# Rows start
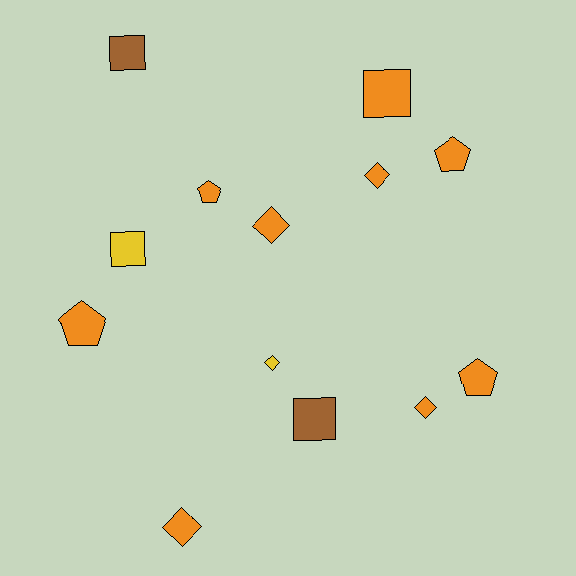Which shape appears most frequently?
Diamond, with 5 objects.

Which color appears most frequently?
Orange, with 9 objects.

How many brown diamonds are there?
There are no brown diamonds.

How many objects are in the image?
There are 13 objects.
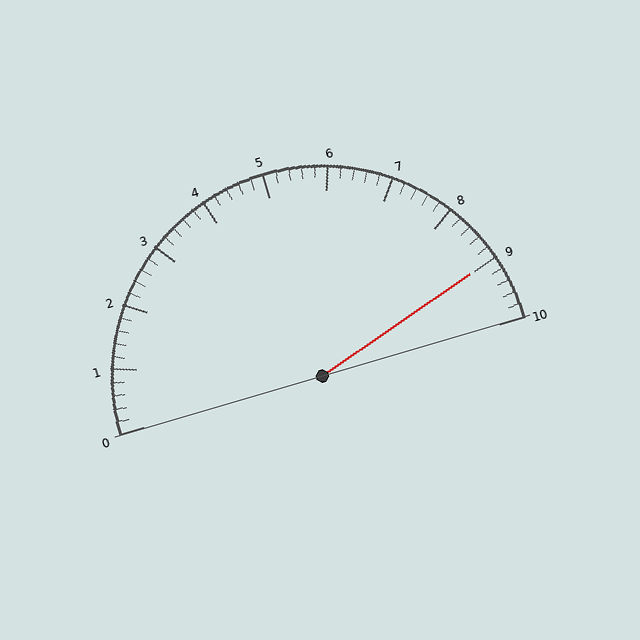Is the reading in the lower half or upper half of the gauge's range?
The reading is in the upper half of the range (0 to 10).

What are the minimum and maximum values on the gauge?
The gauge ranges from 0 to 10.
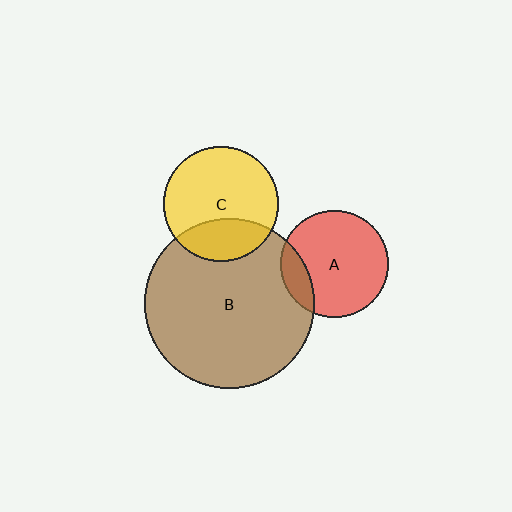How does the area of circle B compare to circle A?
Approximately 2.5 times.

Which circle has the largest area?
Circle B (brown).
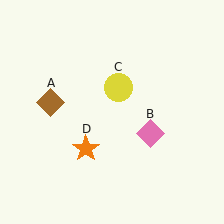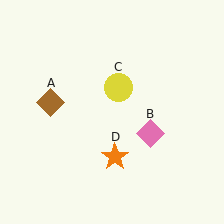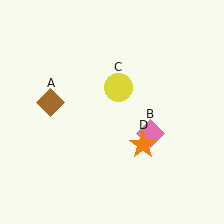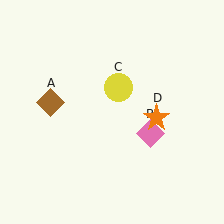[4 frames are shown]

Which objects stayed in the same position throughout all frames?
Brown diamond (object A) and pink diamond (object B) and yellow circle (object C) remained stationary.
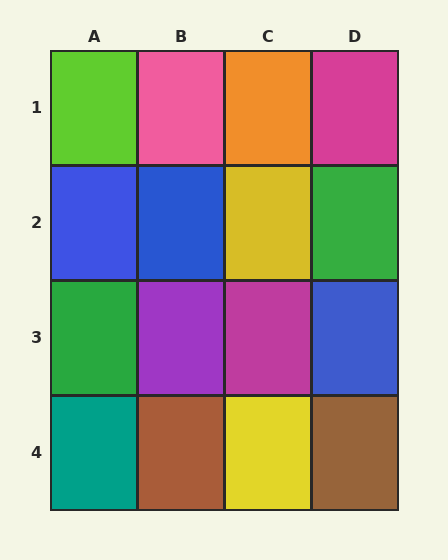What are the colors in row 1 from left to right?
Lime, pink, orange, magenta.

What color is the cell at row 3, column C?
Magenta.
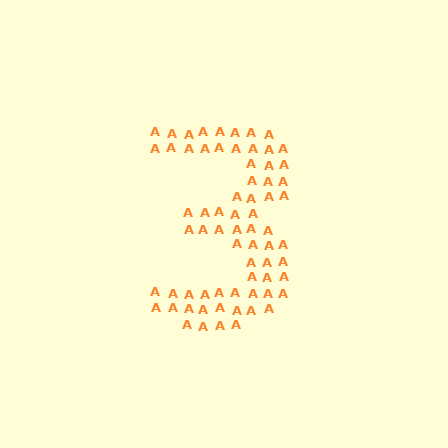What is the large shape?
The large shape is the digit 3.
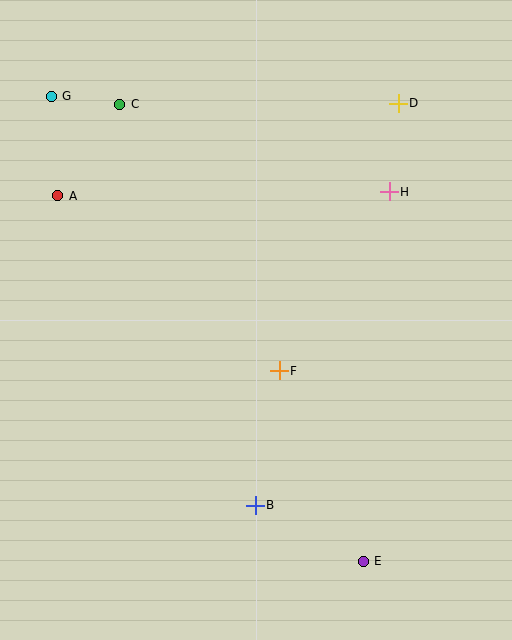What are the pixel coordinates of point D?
# Rows end
What this task involves:
Reproduce the material above in full and without alteration, but skip all pictures.

Solution to this task:
Which shape appears most frequently?
Diamond, with 5 objects.

Which color appears most frequently?
Orange, with 9 objects.

How many brown diamonds are there?
There are no brown diamonds.

How many objects are in the image?
There are 13 objects.
Is the reading in the lower half or upper half of the gauge's range?
The reading is in the upper half of the range (0 to 10).

What are the minimum and maximum values on the gauge?
The gauge ranges from 0 to 10.
How does the area of circle B compare to circle A?
Approximately 2.5 times.

Which circle has the largest area?
Circle B (brown).
[4 frames are shown]

Which objects stayed in the same position throughout all frames?
Brown diamond (object A) and pink diamond (object B) and yellow circle (object C) remained stationary.
What are the colors in row 1 from left to right?
Lime, pink, orange, magenta.

What color is the cell at row 3, column C?
Magenta.
What is the large shape?
The large shape is the digit 3.
What are the pixel coordinates of point D?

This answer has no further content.